> Given instruction
Which lines run from the line with "What is the angle" to the end of the entries? Write out exactly those, leaving out the pictures.

> Records supplied
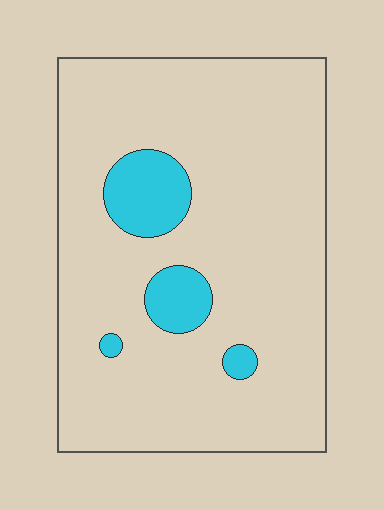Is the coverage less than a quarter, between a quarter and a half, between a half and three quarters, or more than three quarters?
Less than a quarter.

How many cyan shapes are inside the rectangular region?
4.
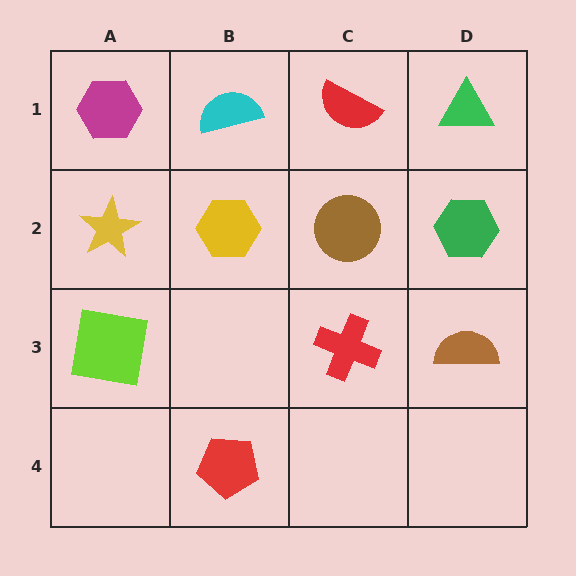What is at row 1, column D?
A green triangle.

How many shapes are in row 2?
4 shapes.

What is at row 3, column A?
A lime square.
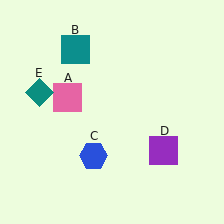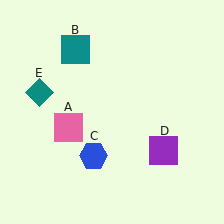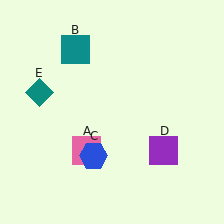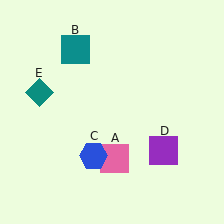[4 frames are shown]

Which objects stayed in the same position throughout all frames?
Teal square (object B) and blue hexagon (object C) and purple square (object D) and teal diamond (object E) remained stationary.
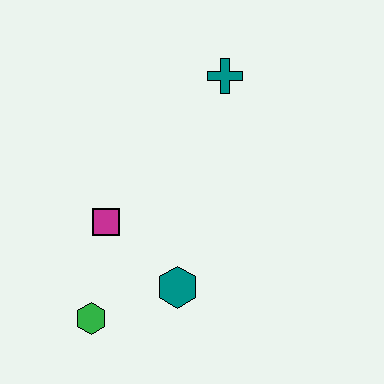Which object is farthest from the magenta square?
The teal cross is farthest from the magenta square.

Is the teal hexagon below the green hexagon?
No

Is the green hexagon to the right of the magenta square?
No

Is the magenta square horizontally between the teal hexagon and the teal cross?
No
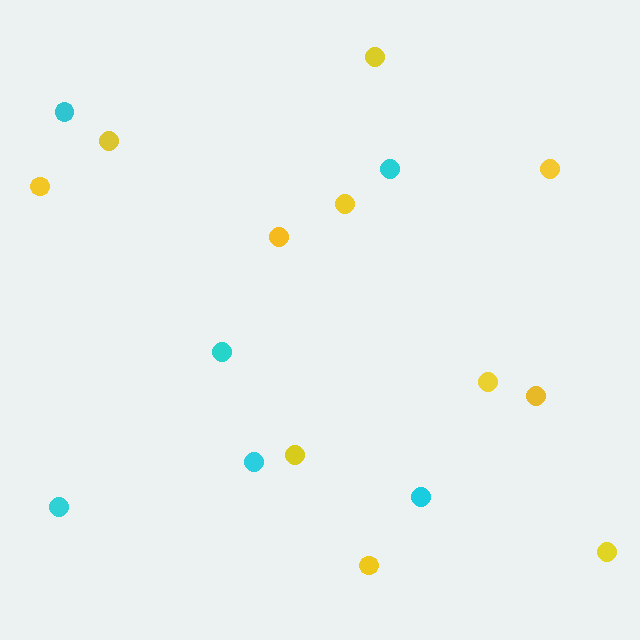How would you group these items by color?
There are 2 groups: one group of cyan circles (6) and one group of yellow circles (11).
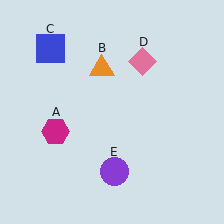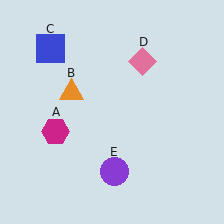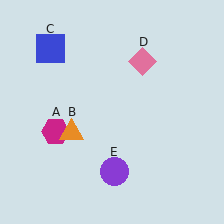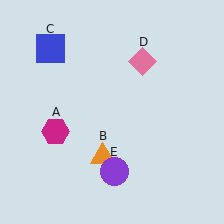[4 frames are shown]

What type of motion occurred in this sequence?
The orange triangle (object B) rotated counterclockwise around the center of the scene.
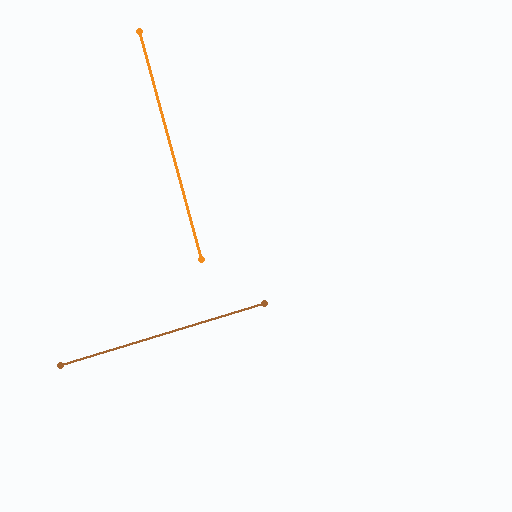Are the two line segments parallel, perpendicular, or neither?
Perpendicular — they meet at approximately 88°.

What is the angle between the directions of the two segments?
Approximately 88 degrees.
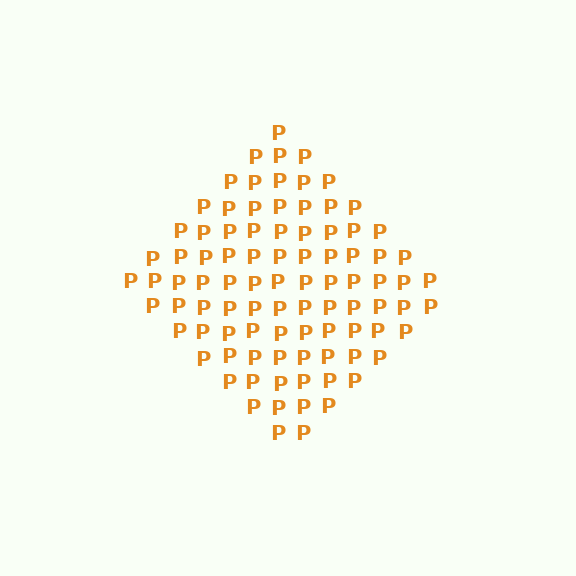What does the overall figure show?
The overall figure shows a diamond.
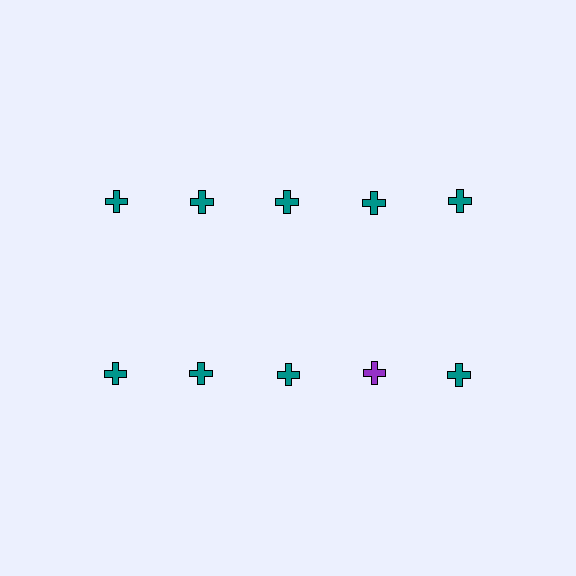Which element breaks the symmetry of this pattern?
The purple cross in the second row, second from right column breaks the symmetry. All other shapes are teal crosses.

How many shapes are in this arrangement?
There are 10 shapes arranged in a grid pattern.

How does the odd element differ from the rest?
It has a different color: purple instead of teal.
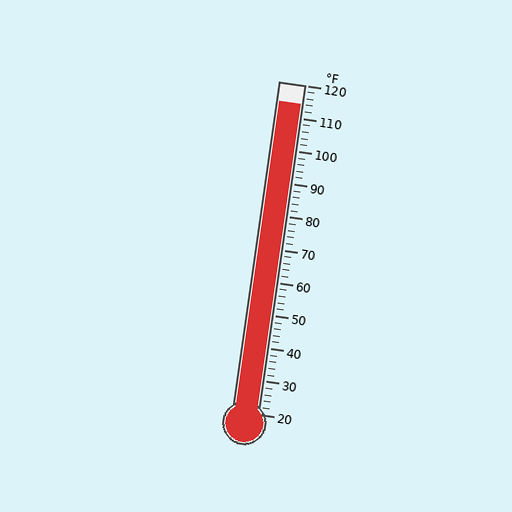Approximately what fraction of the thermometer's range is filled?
The thermometer is filled to approximately 95% of its range.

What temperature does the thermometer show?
The thermometer shows approximately 114°F.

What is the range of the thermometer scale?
The thermometer scale ranges from 20°F to 120°F.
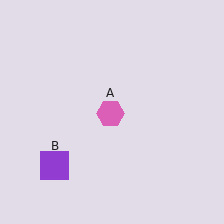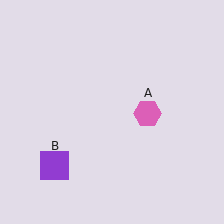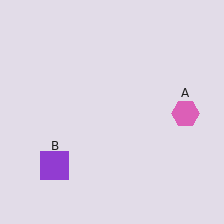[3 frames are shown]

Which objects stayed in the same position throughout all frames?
Purple square (object B) remained stationary.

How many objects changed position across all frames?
1 object changed position: pink hexagon (object A).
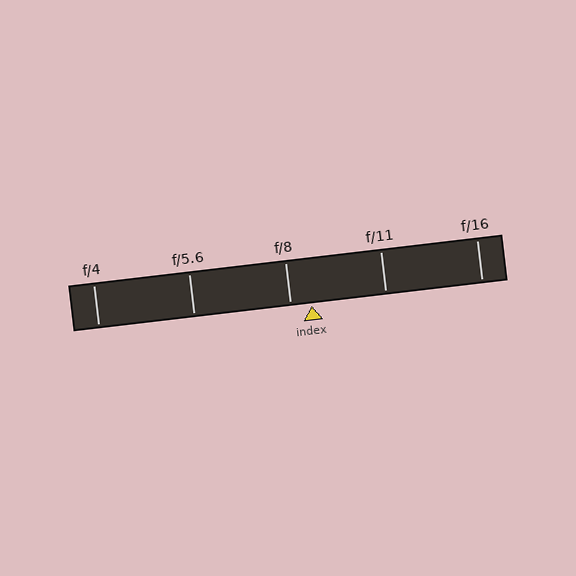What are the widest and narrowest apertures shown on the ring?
The widest aperture shown is f/4 and the narrowest is f/16.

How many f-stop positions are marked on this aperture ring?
There are 5 f-stop positions marked.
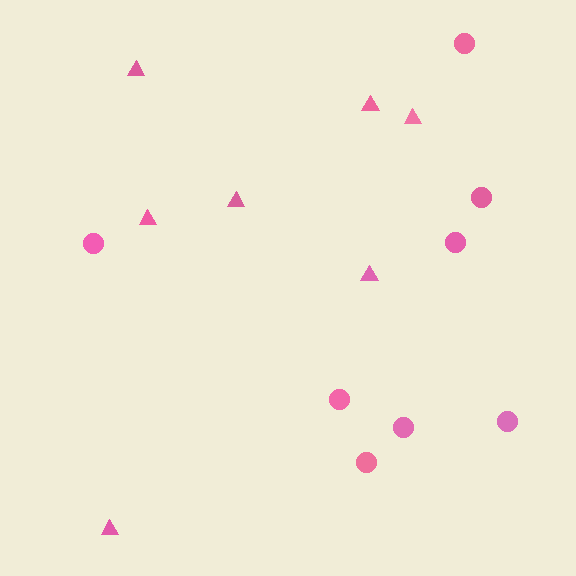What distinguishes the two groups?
There are 2 groups: one group of triangles (7) and one group of circles (8).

> Worked answer
What is the angle between the directions of the two segments?
Approximately 88 degrees.
What does the overall figure show?
The overall figure shows a diamond.
Which element breaks the symmetry of this pattern?
The purple cross in the second row, second from right column breaks the symmetry. All other shapes are teal crosses.

How many shapes are in this arrangement?
There are 10 shapes arranged in a grid pattern.

How does the odd element differ from the rest?
It has a different color: purple instead of teal.
Approximately what fraction of the thermometer's range is filled?
The thermometer is filled to approximately 95% of its range.

What temperature does the thermometer show?
The thermometer shows approximately 114°F.

What is the range of the thermometer scale?
The thermometer scale ranges from 20°F to 120°F.
[3 frames are shown]

Which objects stayed in the same position throughout all frames?
Purple square (object B) remained stationary.

How many objects changed position across all frames?
1 object changed position: pink hexagon (object A).
What are the widest and narrowest apertures shown on the ring?
The widest aperture shown is f/4 and the narrowest is f/16.

How many f-stop positions are marked on this aperture ring?
There are 5 f-stop positions marked.
What distinguishes the two groups?
There are 2 groups: one group of triangles (7) and one group of circles (8).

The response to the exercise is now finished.